In the listing below, locate the line containing "How many pac-man discs are in this image?"; reproduce that line and all lines that follow it, unchanged.

* Given information

══════════

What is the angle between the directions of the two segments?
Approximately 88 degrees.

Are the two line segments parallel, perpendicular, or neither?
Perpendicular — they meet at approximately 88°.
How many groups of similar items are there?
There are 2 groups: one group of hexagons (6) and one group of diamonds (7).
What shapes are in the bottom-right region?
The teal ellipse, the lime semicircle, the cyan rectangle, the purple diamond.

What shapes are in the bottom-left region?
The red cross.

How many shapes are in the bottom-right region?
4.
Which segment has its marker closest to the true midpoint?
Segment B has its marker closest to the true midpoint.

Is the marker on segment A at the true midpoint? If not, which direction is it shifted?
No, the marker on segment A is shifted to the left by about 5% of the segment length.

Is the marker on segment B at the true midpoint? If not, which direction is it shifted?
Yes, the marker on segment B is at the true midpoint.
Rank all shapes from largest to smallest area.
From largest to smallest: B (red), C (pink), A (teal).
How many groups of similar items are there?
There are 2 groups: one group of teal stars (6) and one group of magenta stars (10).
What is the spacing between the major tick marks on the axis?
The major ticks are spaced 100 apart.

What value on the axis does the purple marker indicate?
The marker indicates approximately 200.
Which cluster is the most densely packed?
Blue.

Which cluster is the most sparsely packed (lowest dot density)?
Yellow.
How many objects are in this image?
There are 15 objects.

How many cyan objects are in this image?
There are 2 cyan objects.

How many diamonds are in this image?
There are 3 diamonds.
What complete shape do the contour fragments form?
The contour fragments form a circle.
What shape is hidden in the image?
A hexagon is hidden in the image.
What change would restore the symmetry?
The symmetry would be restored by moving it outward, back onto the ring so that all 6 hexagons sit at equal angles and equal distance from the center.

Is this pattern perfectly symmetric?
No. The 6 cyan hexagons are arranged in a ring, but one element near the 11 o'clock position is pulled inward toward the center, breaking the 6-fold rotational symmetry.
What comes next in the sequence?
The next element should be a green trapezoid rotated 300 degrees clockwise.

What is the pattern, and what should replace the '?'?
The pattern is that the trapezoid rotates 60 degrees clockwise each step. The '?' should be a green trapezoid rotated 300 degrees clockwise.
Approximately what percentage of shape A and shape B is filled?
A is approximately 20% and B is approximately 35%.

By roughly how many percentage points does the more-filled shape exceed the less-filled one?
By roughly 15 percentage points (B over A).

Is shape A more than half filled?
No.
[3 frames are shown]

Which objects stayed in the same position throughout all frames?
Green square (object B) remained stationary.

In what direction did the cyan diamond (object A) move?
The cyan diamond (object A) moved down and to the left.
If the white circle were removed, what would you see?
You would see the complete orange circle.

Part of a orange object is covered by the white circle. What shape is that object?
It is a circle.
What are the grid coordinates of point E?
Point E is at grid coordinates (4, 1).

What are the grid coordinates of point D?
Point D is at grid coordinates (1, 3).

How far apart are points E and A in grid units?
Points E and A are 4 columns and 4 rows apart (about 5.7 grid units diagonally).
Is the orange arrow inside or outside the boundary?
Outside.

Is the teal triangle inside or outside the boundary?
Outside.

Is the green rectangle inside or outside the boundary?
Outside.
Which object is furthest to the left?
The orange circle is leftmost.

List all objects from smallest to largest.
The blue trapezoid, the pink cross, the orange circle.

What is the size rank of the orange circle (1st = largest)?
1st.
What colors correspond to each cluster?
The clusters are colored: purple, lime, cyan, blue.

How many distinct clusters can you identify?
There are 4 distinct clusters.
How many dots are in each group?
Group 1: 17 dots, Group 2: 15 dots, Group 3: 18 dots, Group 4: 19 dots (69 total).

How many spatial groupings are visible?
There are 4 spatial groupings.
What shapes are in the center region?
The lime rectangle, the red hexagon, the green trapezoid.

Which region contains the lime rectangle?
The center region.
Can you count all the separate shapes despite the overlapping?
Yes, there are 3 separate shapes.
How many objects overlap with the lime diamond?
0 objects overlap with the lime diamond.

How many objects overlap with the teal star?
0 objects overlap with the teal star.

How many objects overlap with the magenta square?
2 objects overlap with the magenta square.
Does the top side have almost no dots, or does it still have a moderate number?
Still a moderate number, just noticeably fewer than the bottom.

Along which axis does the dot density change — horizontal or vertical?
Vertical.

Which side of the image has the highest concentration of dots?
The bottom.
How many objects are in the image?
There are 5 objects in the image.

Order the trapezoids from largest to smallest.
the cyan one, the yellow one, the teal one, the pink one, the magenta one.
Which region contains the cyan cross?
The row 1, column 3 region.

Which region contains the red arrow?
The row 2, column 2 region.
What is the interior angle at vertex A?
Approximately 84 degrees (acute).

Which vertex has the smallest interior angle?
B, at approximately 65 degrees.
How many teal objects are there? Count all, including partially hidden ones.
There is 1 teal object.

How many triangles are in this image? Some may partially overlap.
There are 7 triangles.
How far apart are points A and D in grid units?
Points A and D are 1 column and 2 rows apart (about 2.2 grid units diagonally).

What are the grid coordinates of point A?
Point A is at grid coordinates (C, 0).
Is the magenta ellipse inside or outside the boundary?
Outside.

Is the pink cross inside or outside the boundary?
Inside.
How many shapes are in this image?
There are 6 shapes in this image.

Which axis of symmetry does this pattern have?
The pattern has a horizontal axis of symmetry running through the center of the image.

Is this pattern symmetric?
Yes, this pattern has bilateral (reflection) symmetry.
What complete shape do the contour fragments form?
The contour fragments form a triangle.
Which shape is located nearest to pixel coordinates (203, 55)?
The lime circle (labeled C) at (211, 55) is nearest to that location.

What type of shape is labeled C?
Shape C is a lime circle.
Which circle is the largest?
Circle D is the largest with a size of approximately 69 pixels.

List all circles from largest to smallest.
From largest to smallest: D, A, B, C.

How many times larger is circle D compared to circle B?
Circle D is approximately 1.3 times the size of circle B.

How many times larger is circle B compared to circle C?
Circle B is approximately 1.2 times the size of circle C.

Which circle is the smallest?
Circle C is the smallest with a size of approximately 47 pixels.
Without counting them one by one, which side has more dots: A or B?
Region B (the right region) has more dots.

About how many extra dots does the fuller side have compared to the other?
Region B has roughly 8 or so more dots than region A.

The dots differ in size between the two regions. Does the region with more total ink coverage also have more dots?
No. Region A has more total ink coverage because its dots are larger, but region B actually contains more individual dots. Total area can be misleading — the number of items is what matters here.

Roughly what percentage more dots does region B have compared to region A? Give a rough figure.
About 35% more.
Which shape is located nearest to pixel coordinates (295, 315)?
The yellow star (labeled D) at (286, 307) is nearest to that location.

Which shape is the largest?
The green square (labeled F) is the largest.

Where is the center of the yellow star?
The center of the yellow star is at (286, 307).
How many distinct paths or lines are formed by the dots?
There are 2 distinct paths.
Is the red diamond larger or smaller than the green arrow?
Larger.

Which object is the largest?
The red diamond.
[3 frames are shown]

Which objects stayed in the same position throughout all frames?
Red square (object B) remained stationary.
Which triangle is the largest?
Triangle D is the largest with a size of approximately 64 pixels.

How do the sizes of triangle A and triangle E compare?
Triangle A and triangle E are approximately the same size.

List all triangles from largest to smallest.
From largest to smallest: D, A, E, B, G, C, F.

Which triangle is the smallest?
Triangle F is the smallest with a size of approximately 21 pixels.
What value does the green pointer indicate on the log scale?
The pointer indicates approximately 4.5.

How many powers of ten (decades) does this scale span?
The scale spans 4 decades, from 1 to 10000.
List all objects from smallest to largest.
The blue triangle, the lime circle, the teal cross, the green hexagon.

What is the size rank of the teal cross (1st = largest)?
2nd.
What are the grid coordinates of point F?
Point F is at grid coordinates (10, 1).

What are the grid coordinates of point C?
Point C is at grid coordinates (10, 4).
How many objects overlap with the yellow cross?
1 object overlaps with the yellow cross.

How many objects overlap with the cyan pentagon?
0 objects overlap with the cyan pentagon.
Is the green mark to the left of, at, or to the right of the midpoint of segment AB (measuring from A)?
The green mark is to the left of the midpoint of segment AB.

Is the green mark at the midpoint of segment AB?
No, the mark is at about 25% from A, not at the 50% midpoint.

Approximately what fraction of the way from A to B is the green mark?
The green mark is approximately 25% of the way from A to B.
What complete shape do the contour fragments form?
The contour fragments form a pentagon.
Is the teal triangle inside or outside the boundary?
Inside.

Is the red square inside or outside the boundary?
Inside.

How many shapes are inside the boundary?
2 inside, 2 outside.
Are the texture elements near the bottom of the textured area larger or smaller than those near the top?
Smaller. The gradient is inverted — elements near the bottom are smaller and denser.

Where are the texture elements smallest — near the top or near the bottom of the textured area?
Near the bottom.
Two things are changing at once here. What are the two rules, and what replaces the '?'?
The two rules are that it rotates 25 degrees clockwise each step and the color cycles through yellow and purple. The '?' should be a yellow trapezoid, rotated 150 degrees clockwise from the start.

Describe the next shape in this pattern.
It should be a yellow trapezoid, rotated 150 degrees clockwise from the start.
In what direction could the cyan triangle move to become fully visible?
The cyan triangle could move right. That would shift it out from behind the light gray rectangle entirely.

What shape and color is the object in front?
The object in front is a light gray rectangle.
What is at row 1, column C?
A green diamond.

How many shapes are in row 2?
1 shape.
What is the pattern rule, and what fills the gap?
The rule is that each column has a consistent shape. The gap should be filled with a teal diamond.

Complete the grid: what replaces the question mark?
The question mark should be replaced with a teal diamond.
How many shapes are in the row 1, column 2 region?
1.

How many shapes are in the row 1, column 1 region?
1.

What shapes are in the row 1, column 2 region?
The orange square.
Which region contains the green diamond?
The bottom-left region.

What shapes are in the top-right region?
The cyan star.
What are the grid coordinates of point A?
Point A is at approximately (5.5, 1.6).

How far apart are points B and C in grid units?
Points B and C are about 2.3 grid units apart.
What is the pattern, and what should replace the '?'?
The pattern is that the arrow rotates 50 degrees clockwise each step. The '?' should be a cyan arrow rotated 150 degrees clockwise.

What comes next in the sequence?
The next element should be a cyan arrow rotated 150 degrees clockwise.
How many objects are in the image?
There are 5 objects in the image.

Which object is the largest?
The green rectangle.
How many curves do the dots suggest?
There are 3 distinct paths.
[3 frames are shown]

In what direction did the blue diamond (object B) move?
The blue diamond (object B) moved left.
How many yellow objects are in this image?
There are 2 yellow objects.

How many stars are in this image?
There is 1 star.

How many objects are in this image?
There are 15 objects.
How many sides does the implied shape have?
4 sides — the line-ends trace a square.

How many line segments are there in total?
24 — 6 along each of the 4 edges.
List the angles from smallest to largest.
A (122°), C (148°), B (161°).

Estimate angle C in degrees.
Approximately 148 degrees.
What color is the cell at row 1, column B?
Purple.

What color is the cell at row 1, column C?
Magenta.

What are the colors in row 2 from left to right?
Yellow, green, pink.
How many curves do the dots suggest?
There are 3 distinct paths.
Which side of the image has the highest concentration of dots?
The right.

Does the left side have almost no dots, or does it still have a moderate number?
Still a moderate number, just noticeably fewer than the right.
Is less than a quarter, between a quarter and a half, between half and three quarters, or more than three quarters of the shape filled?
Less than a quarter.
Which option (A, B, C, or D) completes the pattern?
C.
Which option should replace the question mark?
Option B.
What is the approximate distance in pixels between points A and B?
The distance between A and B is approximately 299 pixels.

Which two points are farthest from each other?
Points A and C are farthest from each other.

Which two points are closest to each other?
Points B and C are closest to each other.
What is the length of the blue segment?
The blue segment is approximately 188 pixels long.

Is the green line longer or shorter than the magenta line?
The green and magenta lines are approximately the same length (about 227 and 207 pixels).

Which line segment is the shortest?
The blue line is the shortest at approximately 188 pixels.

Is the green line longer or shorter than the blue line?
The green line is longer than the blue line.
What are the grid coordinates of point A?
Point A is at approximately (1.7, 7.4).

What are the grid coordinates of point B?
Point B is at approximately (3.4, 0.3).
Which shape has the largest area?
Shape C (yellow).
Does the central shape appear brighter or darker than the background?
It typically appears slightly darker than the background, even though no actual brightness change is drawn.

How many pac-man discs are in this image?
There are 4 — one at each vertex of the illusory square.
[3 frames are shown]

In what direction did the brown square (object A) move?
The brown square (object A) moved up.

══════════

* Reply to the task
How many pac-man discs are in this image?
There are 4 — one at each vertex of the illusory square.
[3 frames are shown]

In what direction did the brown square (object A) move?
The brown square (object A) moved up.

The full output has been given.